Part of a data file
────────────────────

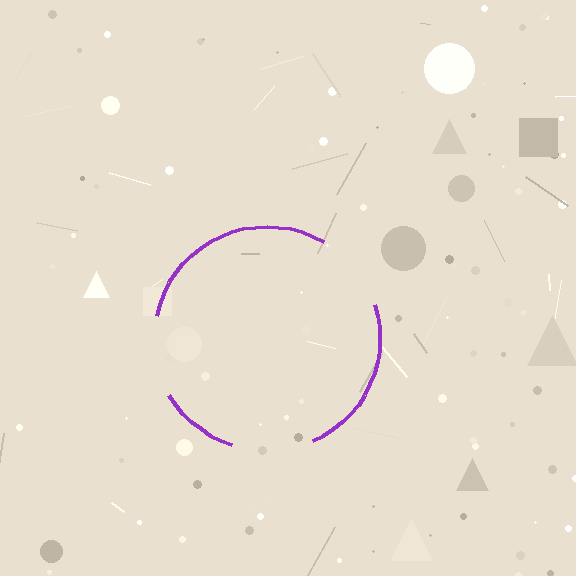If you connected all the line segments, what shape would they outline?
They would outline a circle.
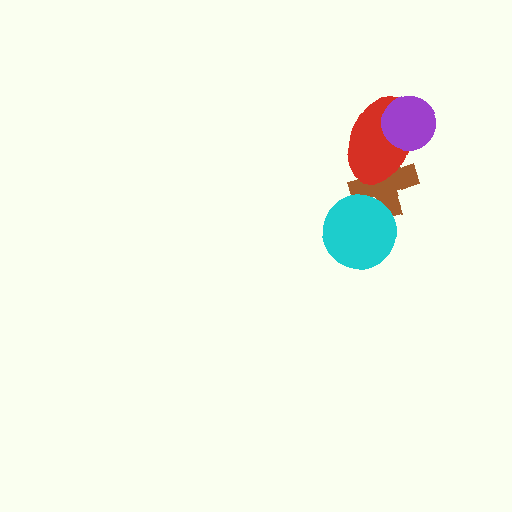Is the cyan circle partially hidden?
No, no other shape covers it.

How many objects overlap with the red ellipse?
2 objects overlap with the red ellipse.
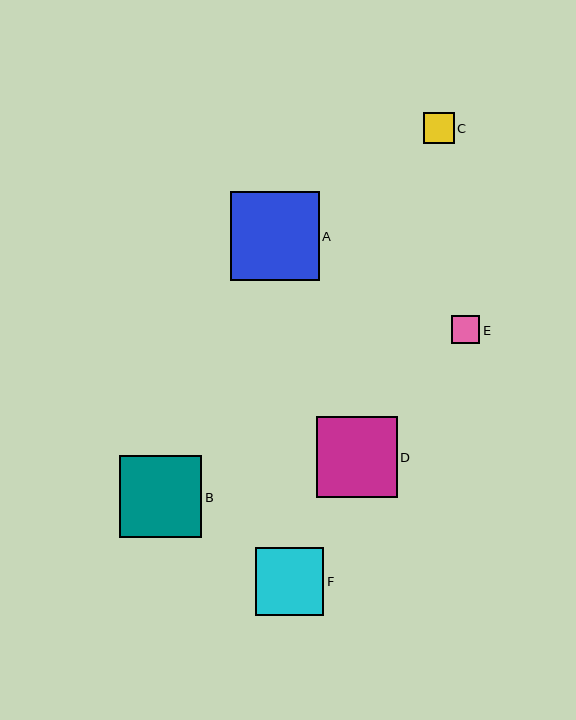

────────────────────

Stated problem – Repeat the data exactly in full, omitting its pictures.

Problem solution –
If you connected all the line segments, what shape would they outline?
They would outline a circle.
Is the cyan circle partially hidden?
No, no other shape covers it.

How many objects overlap with the red ellipse?
2 objects overlap with the red ellipse.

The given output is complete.